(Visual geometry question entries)
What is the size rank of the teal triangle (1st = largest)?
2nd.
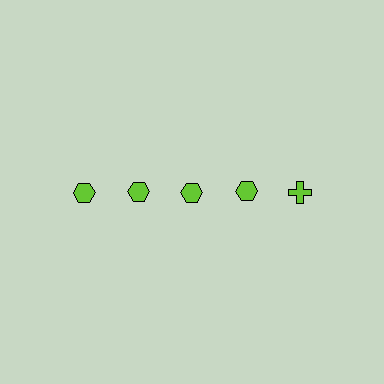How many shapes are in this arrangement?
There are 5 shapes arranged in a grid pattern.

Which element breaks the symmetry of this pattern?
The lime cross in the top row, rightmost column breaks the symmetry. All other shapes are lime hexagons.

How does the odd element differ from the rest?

### Work required
Exclude the pictures, then retype every record exactly.

### Solution to this exercise
What is the size rank of the teal triangle (1st = largest)?
2nd.
How many shapes are in this arrangement?
There are 5 shapes arranged in a grid pattern.

Which element breaks the symmetry of this pattern?
The lime cross in the top row, rightmost column breaks the symmetry. All other shapes are lime hexagons.

How does the odd element differ from the rest?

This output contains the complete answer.